Set each entry down verbatim, omitting images.

* Start Extracted entries *

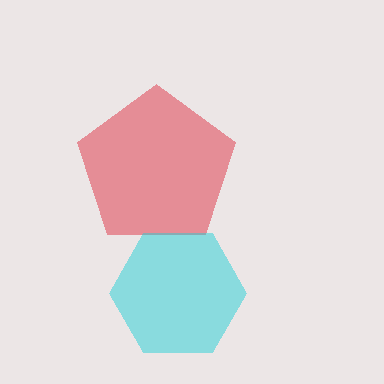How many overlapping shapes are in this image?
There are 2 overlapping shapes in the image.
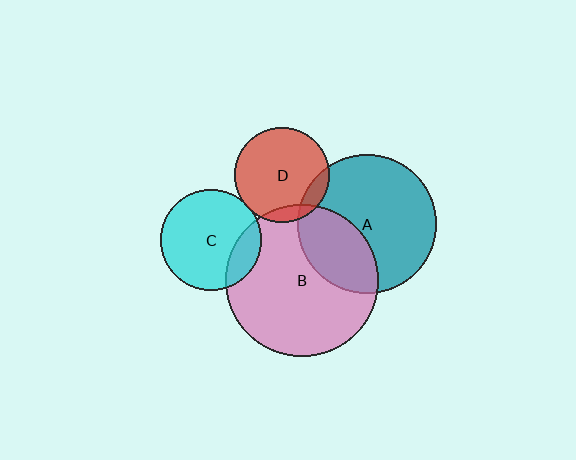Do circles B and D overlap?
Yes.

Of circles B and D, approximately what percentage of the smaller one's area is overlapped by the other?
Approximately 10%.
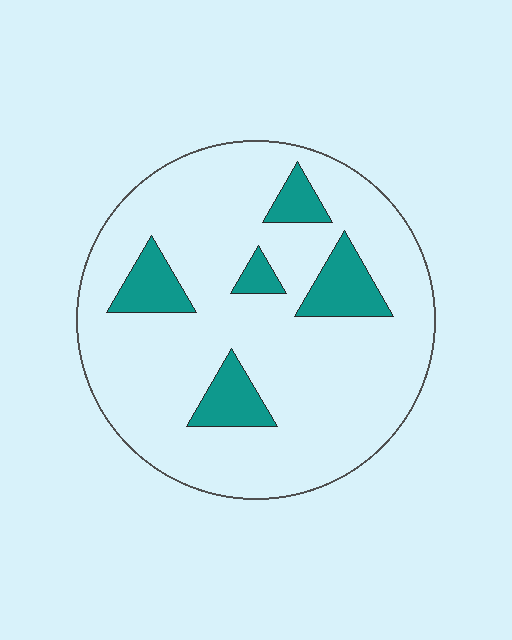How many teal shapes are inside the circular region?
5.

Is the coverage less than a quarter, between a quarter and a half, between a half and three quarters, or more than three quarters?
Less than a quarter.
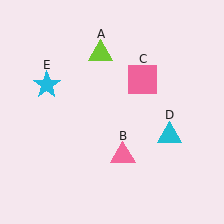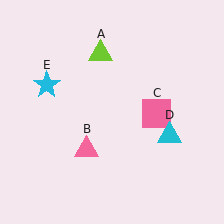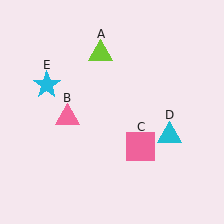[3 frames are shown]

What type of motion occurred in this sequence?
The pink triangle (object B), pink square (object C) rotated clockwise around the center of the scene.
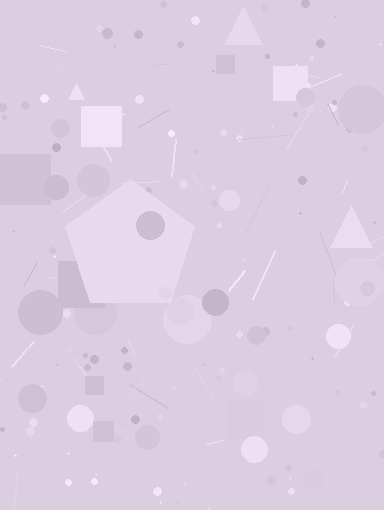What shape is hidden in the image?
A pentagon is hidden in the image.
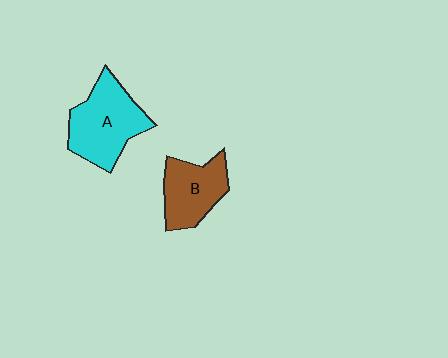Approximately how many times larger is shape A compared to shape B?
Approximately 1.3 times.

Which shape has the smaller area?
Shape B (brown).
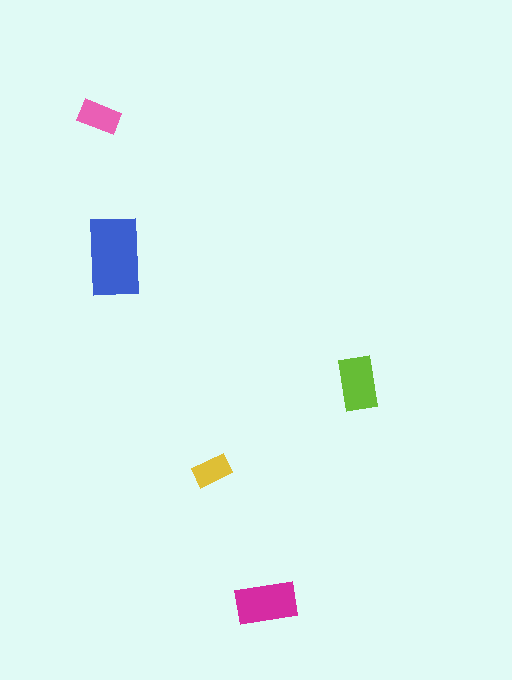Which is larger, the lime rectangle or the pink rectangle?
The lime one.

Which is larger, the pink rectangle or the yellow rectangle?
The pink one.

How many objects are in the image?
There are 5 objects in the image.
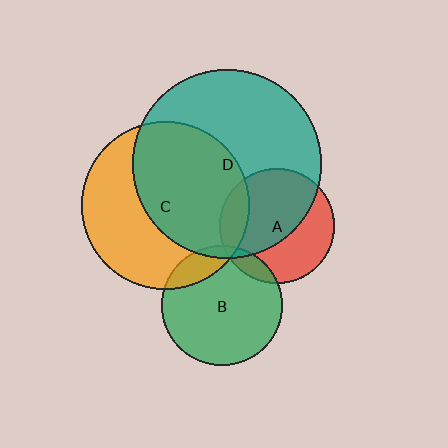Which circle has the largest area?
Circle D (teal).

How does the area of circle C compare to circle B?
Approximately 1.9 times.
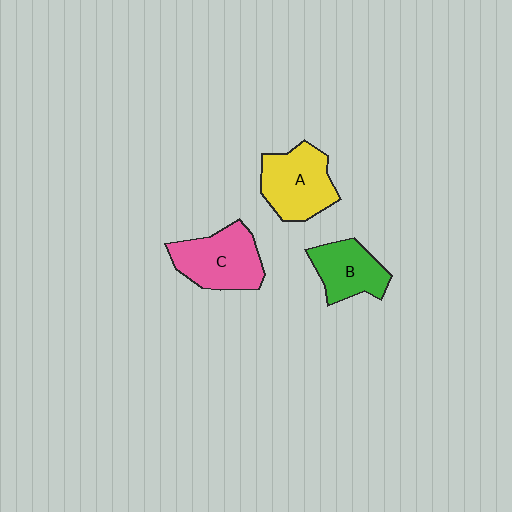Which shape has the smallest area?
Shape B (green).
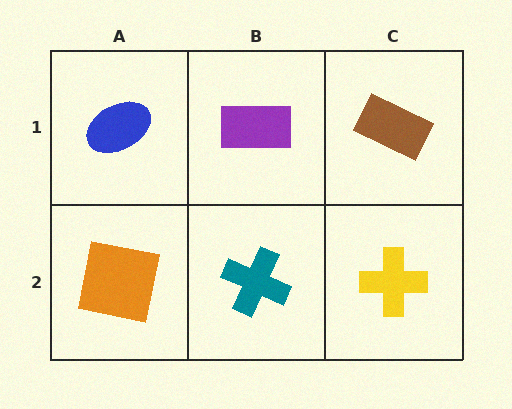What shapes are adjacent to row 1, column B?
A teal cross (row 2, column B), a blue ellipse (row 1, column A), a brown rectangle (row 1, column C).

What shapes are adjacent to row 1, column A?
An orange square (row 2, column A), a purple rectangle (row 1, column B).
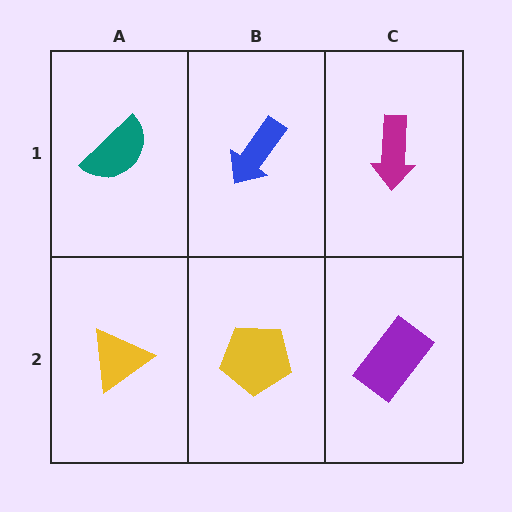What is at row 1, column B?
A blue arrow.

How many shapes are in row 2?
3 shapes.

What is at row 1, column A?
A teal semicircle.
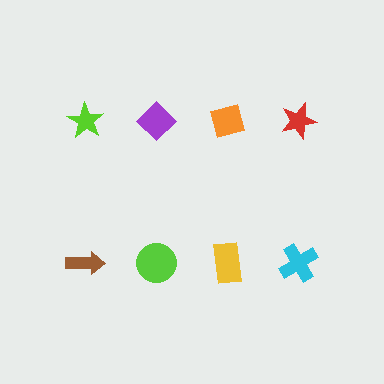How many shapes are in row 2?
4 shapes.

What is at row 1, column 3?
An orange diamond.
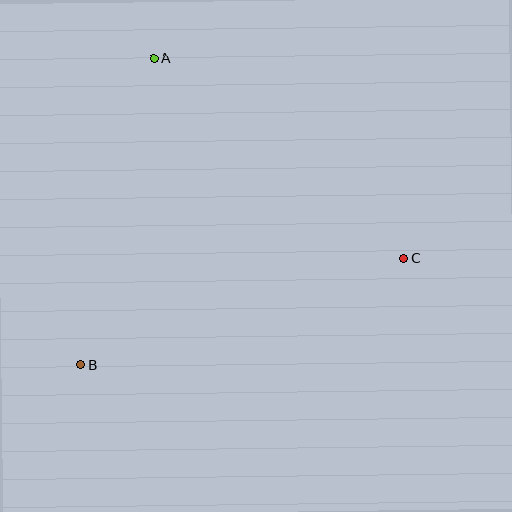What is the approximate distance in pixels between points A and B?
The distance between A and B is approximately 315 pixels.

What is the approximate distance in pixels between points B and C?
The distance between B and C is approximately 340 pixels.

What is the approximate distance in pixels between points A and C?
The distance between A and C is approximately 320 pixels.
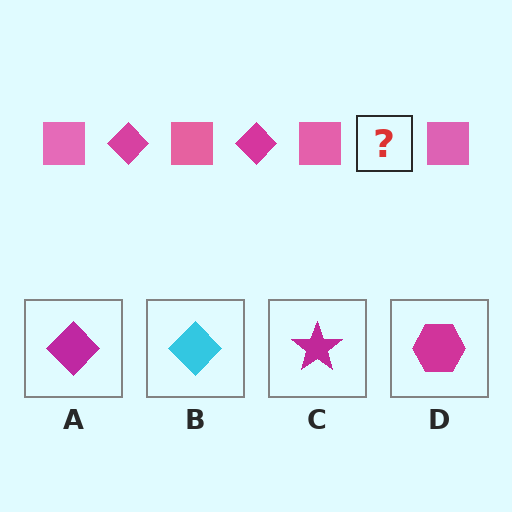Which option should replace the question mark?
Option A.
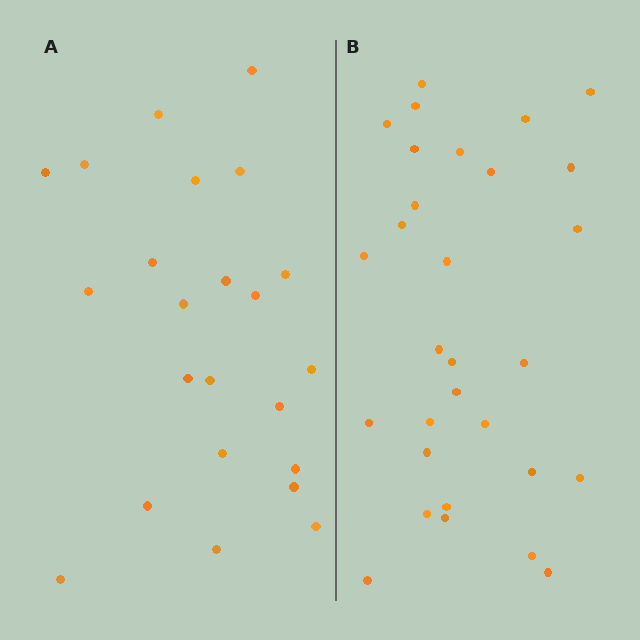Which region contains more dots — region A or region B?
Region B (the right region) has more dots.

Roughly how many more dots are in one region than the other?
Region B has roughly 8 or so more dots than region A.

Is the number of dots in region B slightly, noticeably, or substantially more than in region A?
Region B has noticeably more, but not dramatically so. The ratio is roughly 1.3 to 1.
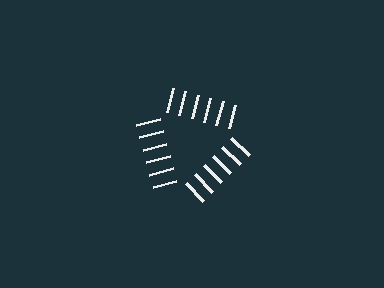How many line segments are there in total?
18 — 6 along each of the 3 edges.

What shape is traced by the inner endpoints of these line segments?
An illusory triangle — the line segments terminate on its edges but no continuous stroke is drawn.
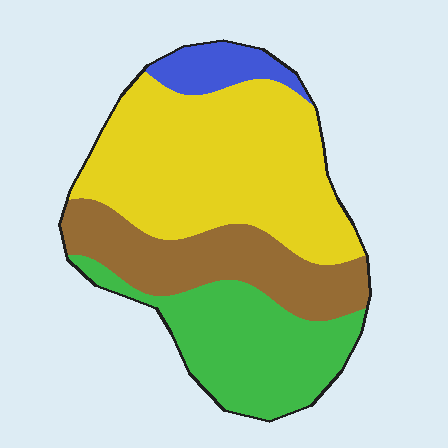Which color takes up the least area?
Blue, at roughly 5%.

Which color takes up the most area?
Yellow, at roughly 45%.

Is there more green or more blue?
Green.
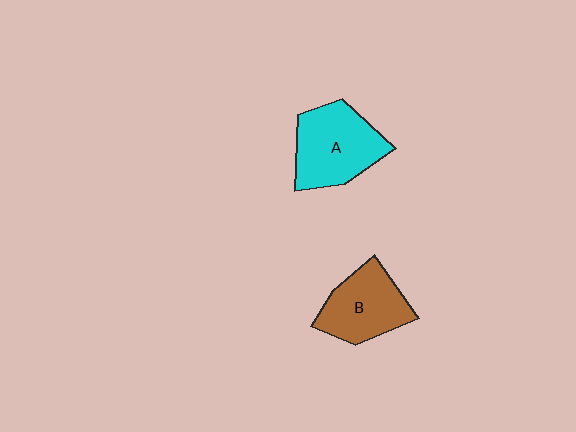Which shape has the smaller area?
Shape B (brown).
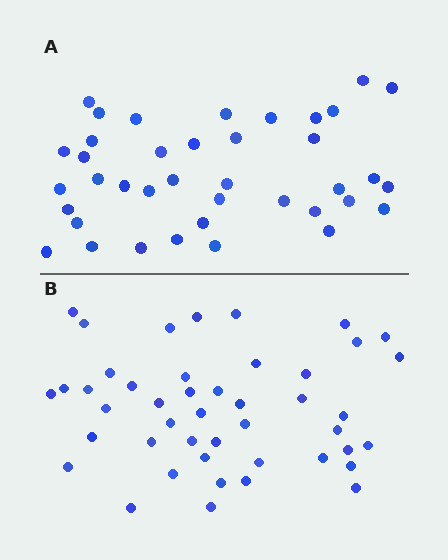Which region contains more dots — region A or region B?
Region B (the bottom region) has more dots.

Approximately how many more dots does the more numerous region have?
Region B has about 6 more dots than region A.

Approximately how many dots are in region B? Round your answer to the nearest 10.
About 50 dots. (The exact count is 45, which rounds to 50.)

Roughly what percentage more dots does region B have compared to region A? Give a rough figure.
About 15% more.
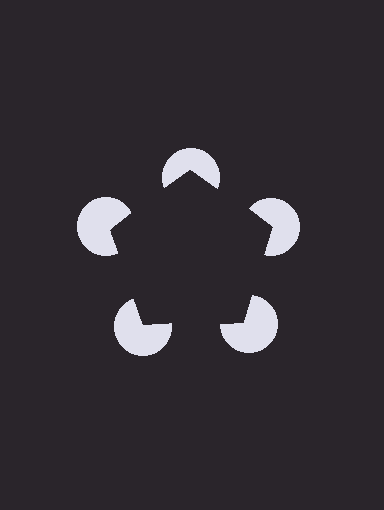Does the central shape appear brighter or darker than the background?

* End Extracted entries *

__Written solution__:
How many overlapping shapes are in this image?
There are 2 overlapping shapes in the image.
Do circles B and D overlap?
Yes.

Of circles B and D, approximately what percentage of the smaller one's area is overlapped by the other?
Approximately 10%.
How many teal shapes are inside the circular region?
5.

Is the coverage less than a quarter, between a quarter and a half, between a half and three quarters, or more than three quarters?
Less than a quarter.
[3 frames are shown]

What type of motion occurred in this sequence?
The pink triangle (object B), pink square (object C) rotated clockwise around the center of the scene.
What shape is hidden in the image?
A pentagon is hidden in the image.
Approximately how many times larger is shape A compared to shape B?
Approximately 1.3 times.

Which shape has the smaller area?
Shape B (brown).
Which is larger, the lime rectangle or the pink rectangle?
The lime one.

Which is larger, the pink rectangle or the yellow rectangle?
The pink one.

How many objects are in the image?
There are 5 objects in the image.
Which circle has the largest area?
Circle D (teal).

How does the area of circle C compare to circle B?
Approximately 1.9 times.
Which shape has the smallest area?
Shape B (green).
What shapes are adjacent to row 1, column B?
A teal cross (row 2, column B), a blue ellipse (row 1, column A), a brown rectangle (row 1, column C).

What shapes are adjacent to row 1, column A?
An orange square (row 2, column A), a purple rectangle (row 1, column B).
What is at row 1, column B?
A blue arrow.

How many shapes are in row 2?
3 shapes.

What is at row 1, column A?
A teal semicircle.
How many shapes are in row 2?
4 shapes.

What is at row 1, column 3?
An orange diamond.
What is the approximate distance in pixels between points A and B?
The distance between A and B is approximately 315 pixels.

What is the approximate distance in pixels between points B and C?
The distance between B and C is approximately 340 pixels.

What is the approximate distance in pixels between points A and C?
The distance between A and C is approximately 320 pixels.
Which option should replace the question mark?
Option A.
Which region contains more dots — region A or region B?
Region B (the right region) has more dots.

Roughly how many more dots are in one region than the other?
Region B has roughly 8 or so more dots than region A.

Is the number of dots in region B slightly, noticeably, or substantially more than in region A?
Region B has noticeably more, but not dramatically so. The ratio is roughly 1.3 to 1.
How many line segments are there in total?
18 — 6 along each of the 3 edges.

What shape is traced by the inner endpoints of these line segments?
An illusory triangle — the line segments terminate on its edges but no continuous stroke is drawn.
Which color takes up the least area?
Blue, at roughly 5%.

Which color takes up the most area?
Yellow, at roughly 45%.

Is there more green or more blue?
Green.
Which shape has the smaller area?
Shape B (brown).
Which region contains more dots — region A or region B?
Region B (the bottom region) has more dots.

Approximately how many more dots does the more numerous region have?
Region B has about 6 more dots than region A.

Approximately how many dots are in region B? Round your answer to the nearest 10.
About 50 dots. (The exact count is 45, which rounds to 50.)

Roughly what percentage more dots does region B have compared to region A? Give a rough figure.
About 15% more.
Does the central shape appear brighter or darker than the background?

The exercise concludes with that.